Every record below should be transcribed exactly. Omit the images.

▸ INFORMATION GIVEN
——————
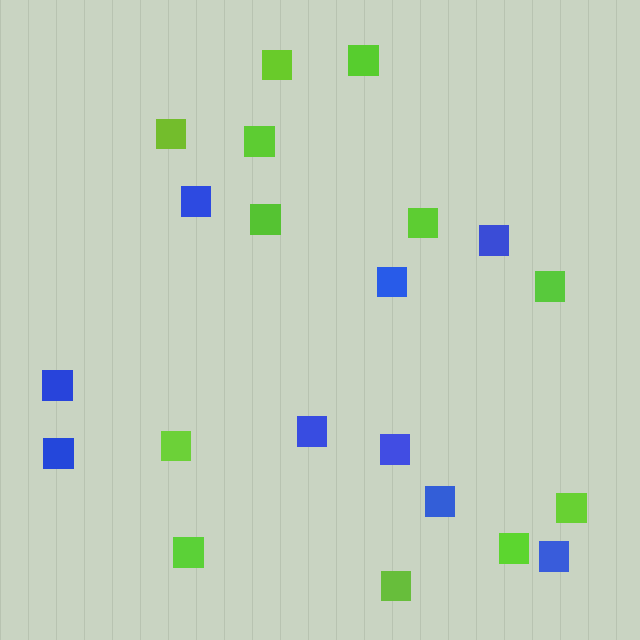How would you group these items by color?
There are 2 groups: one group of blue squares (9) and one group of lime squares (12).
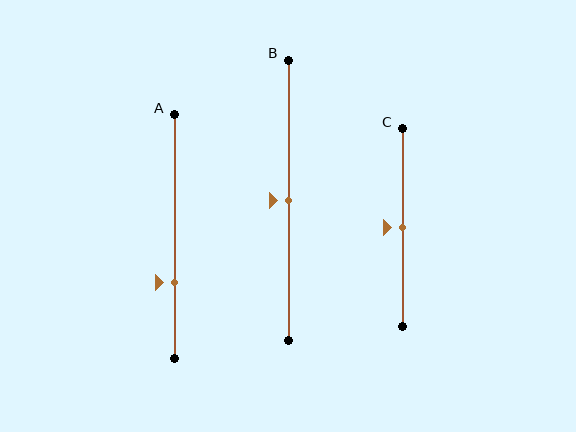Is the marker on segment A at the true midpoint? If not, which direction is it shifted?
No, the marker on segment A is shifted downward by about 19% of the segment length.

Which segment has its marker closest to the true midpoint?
——————
▸ FULL ANSWER
How would you group these items by color?
There are 2 groups: one group of blue squares (9) and one group of lime squares (12).
Is the marker on segment A at the true midpoint? If not, which direction is it shifted?
No, the marker on segment A is shifted downward by about 19% of the segment length.

Which segment has its marker closest to the true midpoint?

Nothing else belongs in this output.